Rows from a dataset
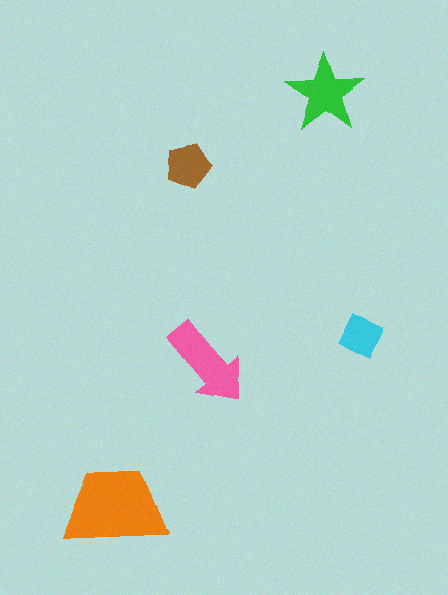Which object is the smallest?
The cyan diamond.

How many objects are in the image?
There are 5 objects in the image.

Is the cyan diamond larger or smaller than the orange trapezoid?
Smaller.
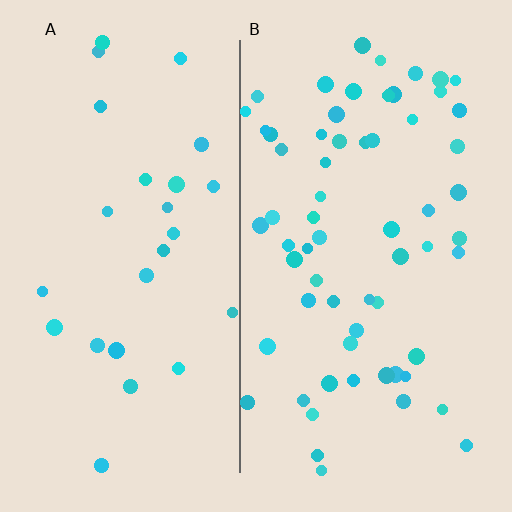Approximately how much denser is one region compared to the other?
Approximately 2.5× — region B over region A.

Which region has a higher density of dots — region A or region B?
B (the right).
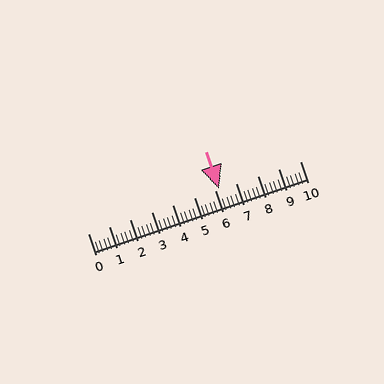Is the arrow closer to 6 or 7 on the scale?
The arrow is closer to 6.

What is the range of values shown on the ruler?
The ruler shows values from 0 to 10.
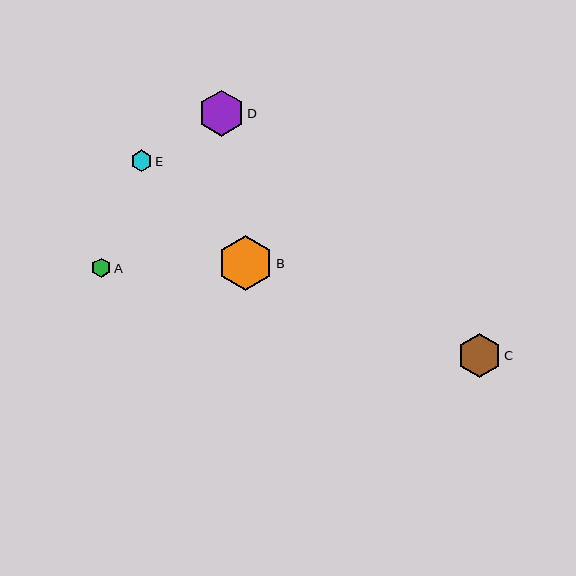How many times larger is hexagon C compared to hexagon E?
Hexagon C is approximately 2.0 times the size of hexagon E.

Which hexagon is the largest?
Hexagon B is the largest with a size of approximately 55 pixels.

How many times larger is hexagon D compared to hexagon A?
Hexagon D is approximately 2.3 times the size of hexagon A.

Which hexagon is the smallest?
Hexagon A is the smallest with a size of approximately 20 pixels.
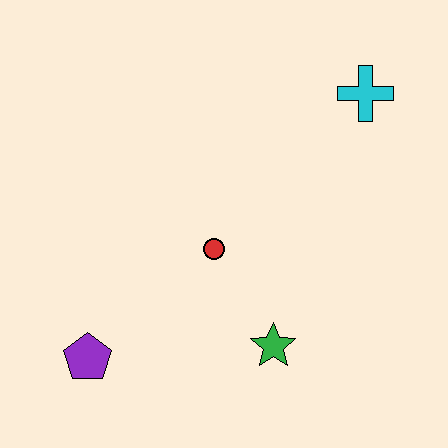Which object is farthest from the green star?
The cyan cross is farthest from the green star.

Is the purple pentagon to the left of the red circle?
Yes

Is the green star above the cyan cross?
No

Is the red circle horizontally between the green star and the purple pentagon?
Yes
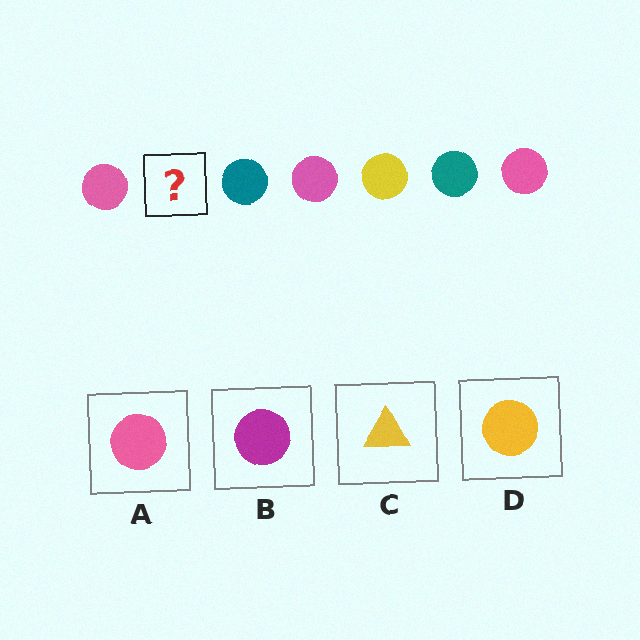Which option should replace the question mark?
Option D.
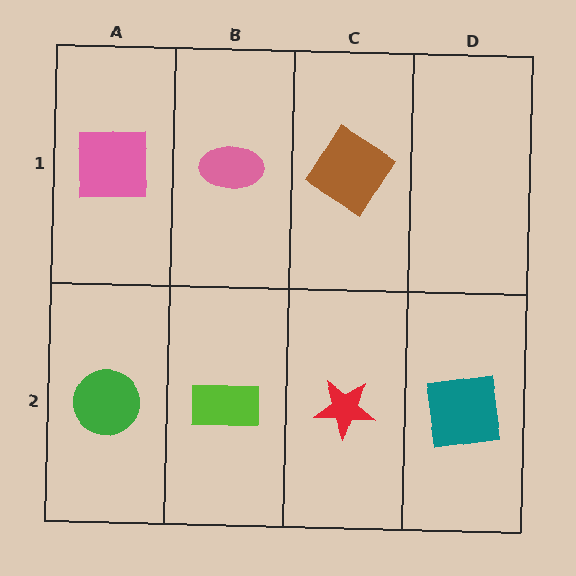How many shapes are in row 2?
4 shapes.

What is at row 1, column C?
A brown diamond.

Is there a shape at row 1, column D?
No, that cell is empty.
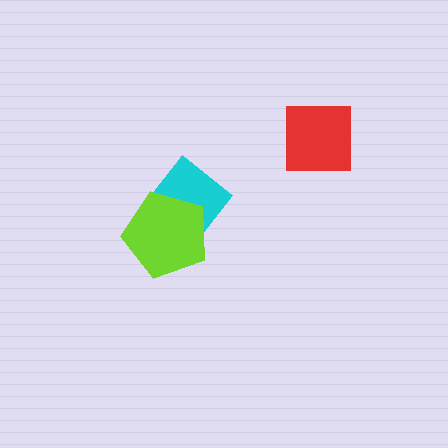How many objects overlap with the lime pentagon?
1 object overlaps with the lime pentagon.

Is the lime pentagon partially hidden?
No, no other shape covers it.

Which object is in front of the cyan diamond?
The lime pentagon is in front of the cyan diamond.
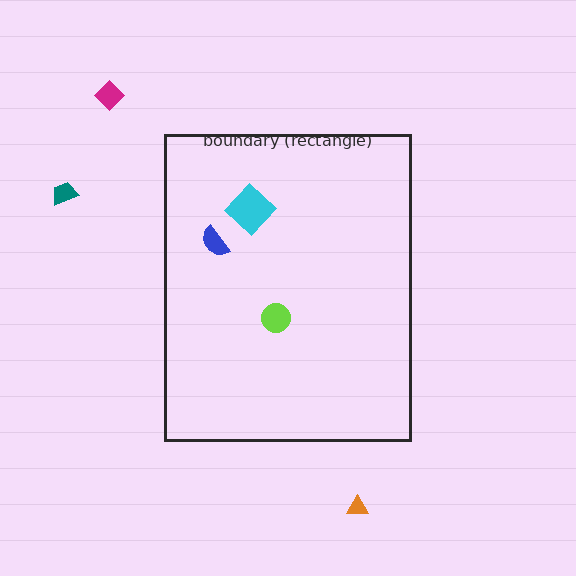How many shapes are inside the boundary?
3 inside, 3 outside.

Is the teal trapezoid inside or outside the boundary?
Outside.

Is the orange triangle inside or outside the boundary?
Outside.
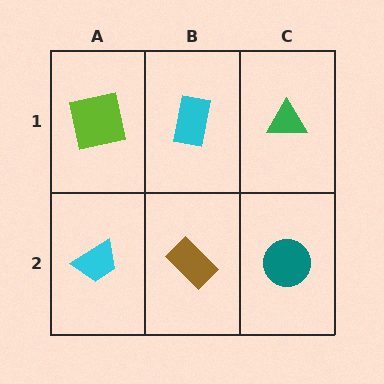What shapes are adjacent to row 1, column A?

---

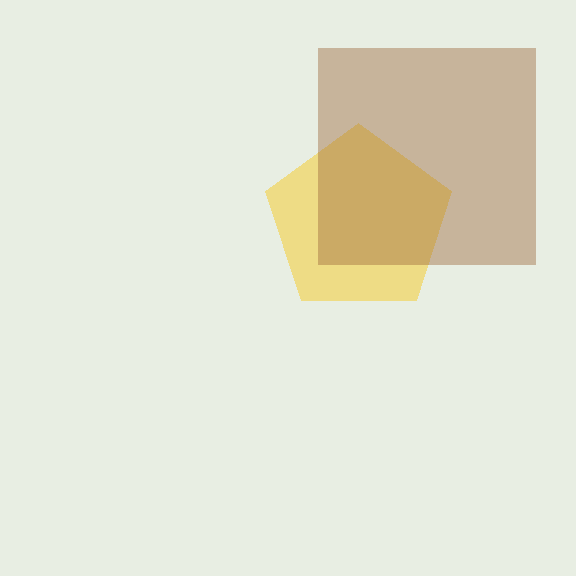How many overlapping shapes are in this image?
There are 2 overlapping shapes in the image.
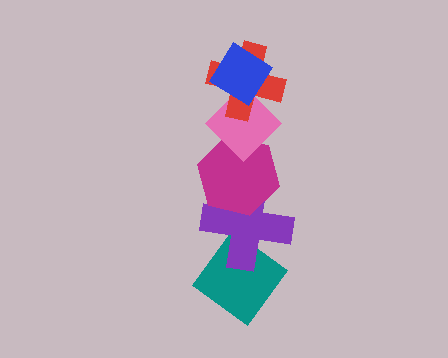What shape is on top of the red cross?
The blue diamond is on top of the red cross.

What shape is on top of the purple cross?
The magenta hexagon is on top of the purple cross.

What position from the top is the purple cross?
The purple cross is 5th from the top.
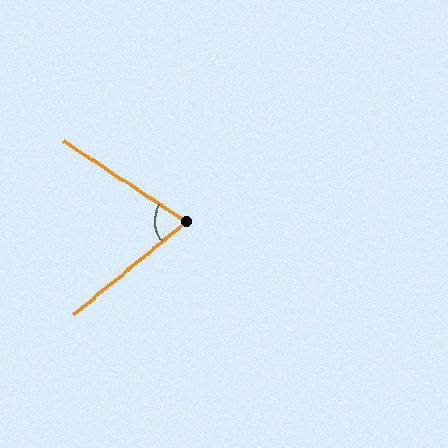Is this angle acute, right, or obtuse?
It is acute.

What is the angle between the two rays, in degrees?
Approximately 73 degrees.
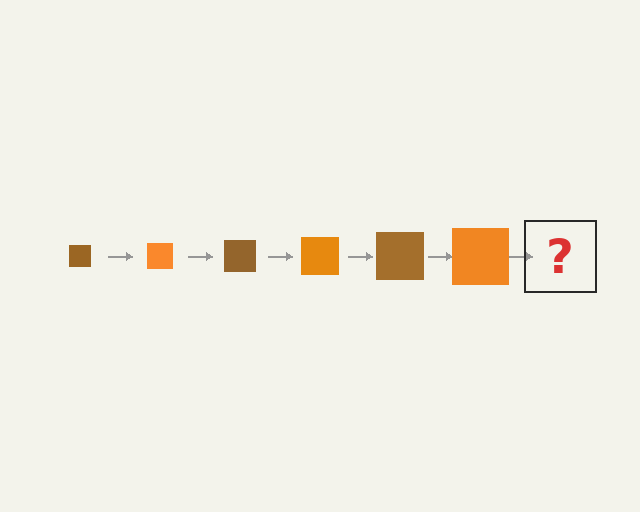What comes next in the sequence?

* * *

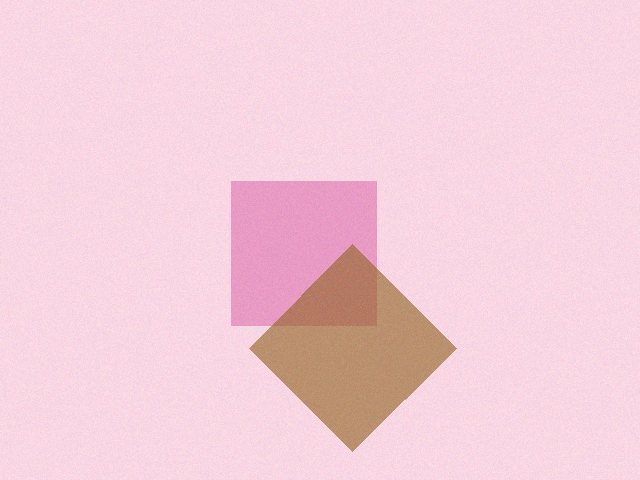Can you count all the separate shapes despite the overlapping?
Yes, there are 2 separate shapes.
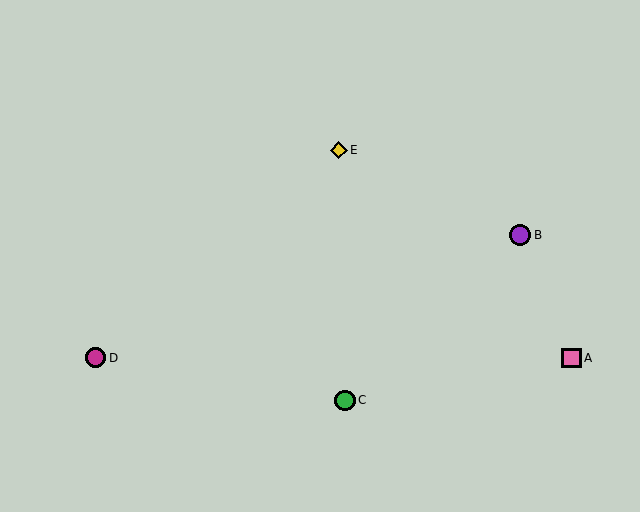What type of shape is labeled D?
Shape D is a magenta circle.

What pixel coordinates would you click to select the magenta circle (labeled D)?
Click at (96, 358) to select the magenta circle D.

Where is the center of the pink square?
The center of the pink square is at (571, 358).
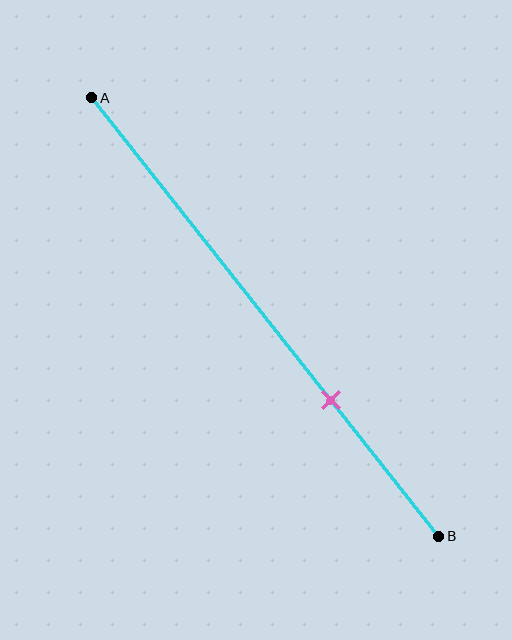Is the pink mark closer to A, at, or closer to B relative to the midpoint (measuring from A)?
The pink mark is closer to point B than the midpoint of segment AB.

● **The task**
Using the entries above, transcribe every line from the line containing "How many shapes are inside the boundary?" through the line containing "What shapes are adjacent to row 1, column A?". Do not copy pictures.

● **Task solution**
How many shapes are inside the boundary?
3 inside, 3 outside.

Is the teal trapezoid inside or outside the boundary?
Outside.

Is the orange triangle inside or outside the boundary?
Outside.
What shapes are adjacent to row 1, column A?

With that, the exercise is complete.